═══ Records for this exercise

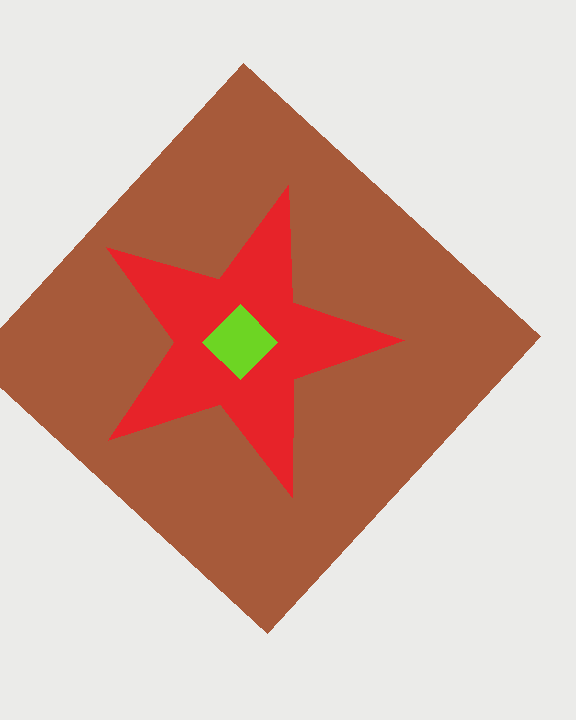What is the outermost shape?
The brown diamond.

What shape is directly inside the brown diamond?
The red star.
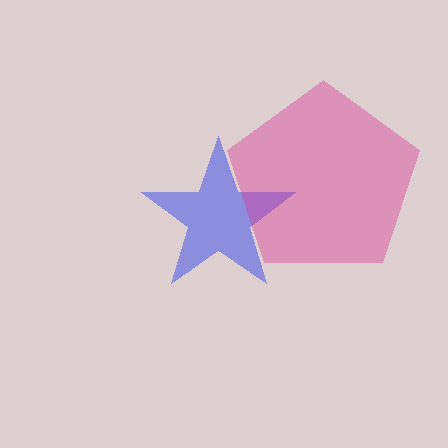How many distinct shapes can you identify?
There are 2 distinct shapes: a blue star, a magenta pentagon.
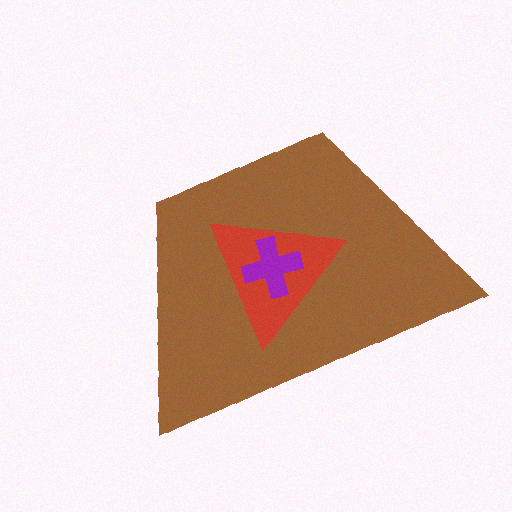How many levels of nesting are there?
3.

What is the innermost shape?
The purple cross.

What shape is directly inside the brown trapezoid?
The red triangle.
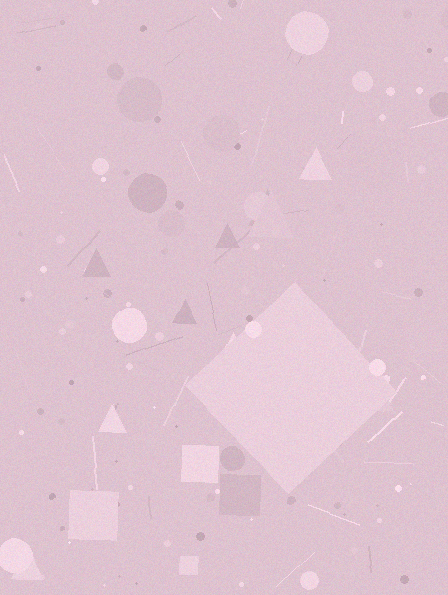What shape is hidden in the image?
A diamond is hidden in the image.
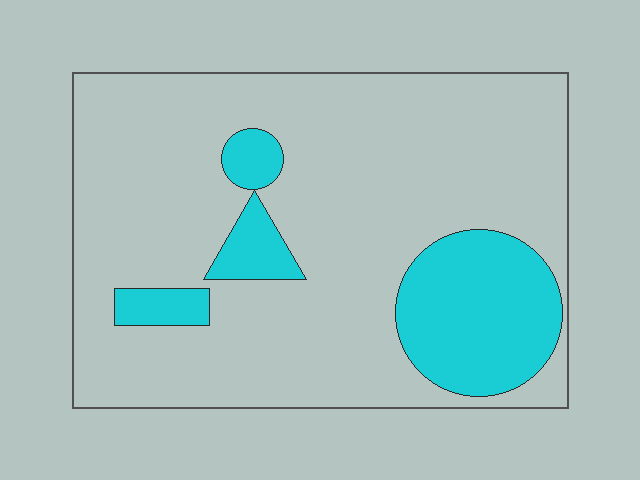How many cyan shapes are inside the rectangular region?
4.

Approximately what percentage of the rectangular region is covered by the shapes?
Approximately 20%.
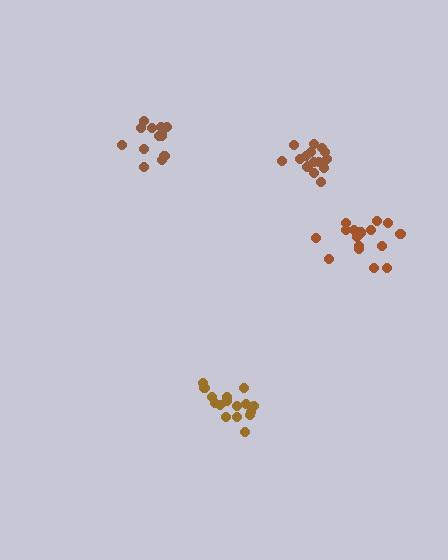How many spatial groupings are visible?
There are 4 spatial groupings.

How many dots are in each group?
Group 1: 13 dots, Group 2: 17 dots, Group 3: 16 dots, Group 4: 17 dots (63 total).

══════

• **Short task**
Give all the lines above again, character for character, without pictures.

• **Answer to the exercise**
What is the outermost shape?
The brown diamond.

What shape is directly inside the brown diamond?
The red star.
How many distinct shapes can you identify?
There are 2 distinct shapes: a blue star, a magenta pentagon.
How many levels of nesting are there?
3.

What is the innermost shape?
The purple cross.

What shape is directly inside the brown trapezoid?
The red triangle.
What shape is hidden in the image?
A diamond is hidden in the image.
How many cyan shapes are inside the rectangular region?
4.

Approximately what percentage of the rectangular region is covered by the shapes?
Approximately 20%.
How many spatial groupings are visible?
There are 4 spatial groupings.

How many dots are in each group?
Group 1: 13 dots, Group 2: 17 dots, Group 3: 16 dots, Group 4: 17 dots (63 total).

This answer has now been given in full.